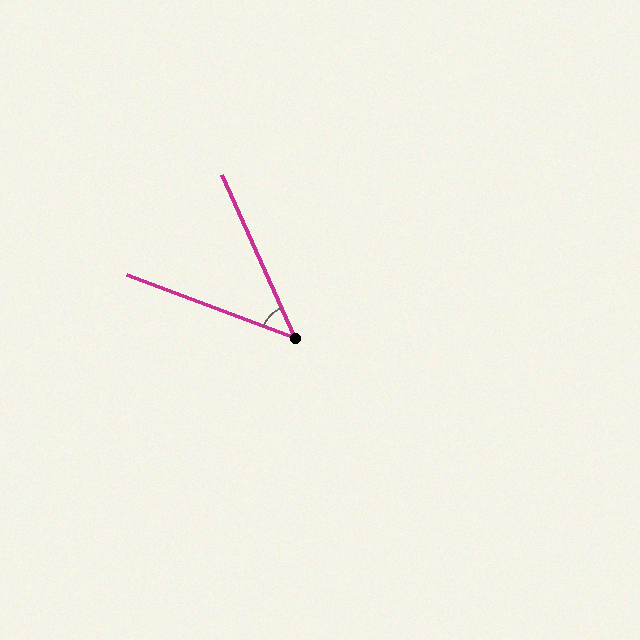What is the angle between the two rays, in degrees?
Approximately 45 degrees.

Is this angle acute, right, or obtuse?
It is acute.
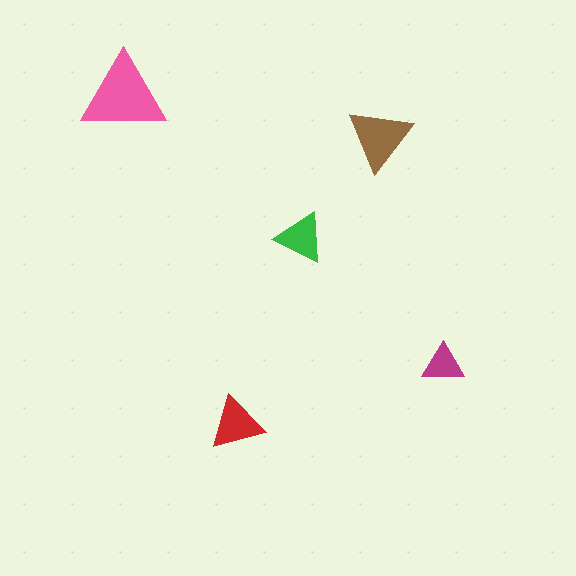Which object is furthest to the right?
The magenta triangle is rightmost.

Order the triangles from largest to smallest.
the pink one, the brown one, the red one, the green one, the magenta one.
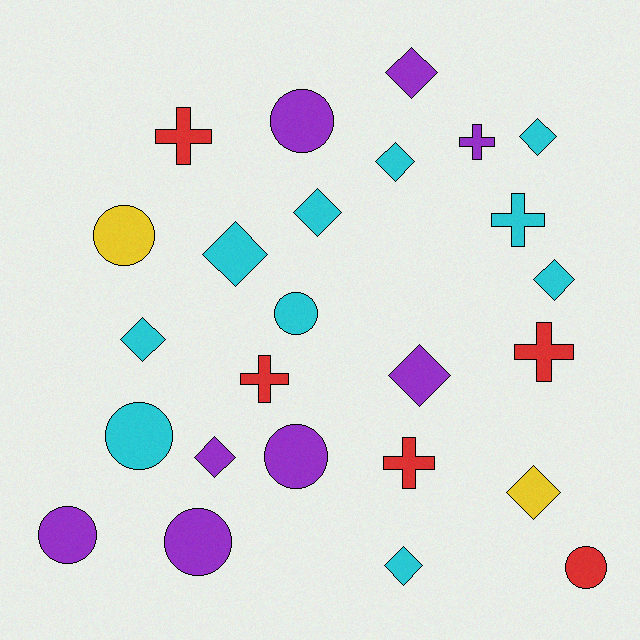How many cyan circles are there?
There are 2 cyan circles.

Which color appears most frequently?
Cyan, with 10 objects.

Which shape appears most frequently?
Diamond, with 11 objects.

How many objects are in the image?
There are 25 objects.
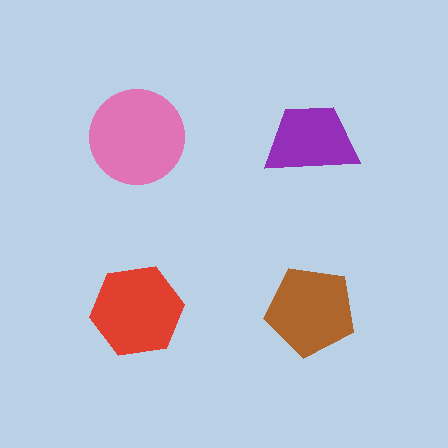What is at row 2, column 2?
A brown pentagon.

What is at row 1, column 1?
A pink circle.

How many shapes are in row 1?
2 shapes.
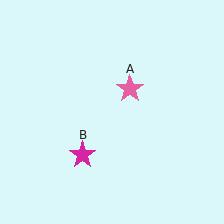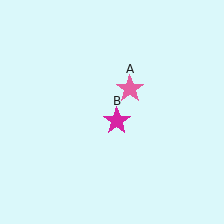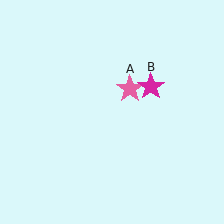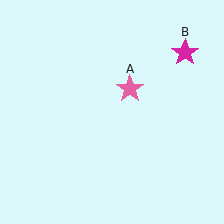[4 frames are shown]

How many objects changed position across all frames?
1 object changed position: magenta star (object B).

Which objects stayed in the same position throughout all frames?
Pink star (object A) remained stationary.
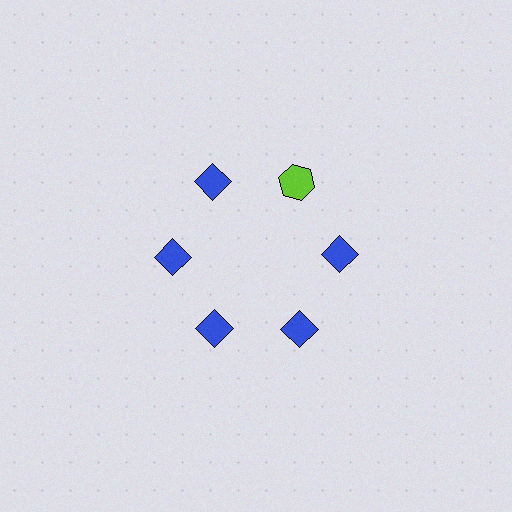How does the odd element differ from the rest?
It differs in both color (lime instead of blue) and shape (hexagon instead of diamond).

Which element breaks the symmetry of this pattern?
The lime hexagon at roughly the 1 o'clock position breaks the symmetry. All other shapes are blue diamonds.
· · · · ·
* Required work
Pictures excluded, copy exactly the lines running from the one with "Which color appears most frequently?" through the last line of the material.

* The response
Which color appears most frequently?
Cyan, with 10 objects.

Which shape appears most frequently?
Diamond, with 11 objects.

How many objects are in the image?
There are 25 objects.
What is at row 2, column 2?
A brown pentagon.

What is at row 1, column 1?
A pink circle.

How many shapes are in row 1?
2 shapes.
[4 frames are shown]

How many objects changed position across all frames?
1 object changed position: magenta star (object B).

Which objects stayed in the same position throughout all frames?
Pink star (object A) remained stationary.
How does the odd element differ from the rest?
It differs in both color (lime instead of blue) and shape (hexagon instead of diamond).

Which element breaks the symmetry of this pattern?
The lime hexagon at roughly the 1 o'clock position breaks the symmetry. All other shapes are blue diamonds.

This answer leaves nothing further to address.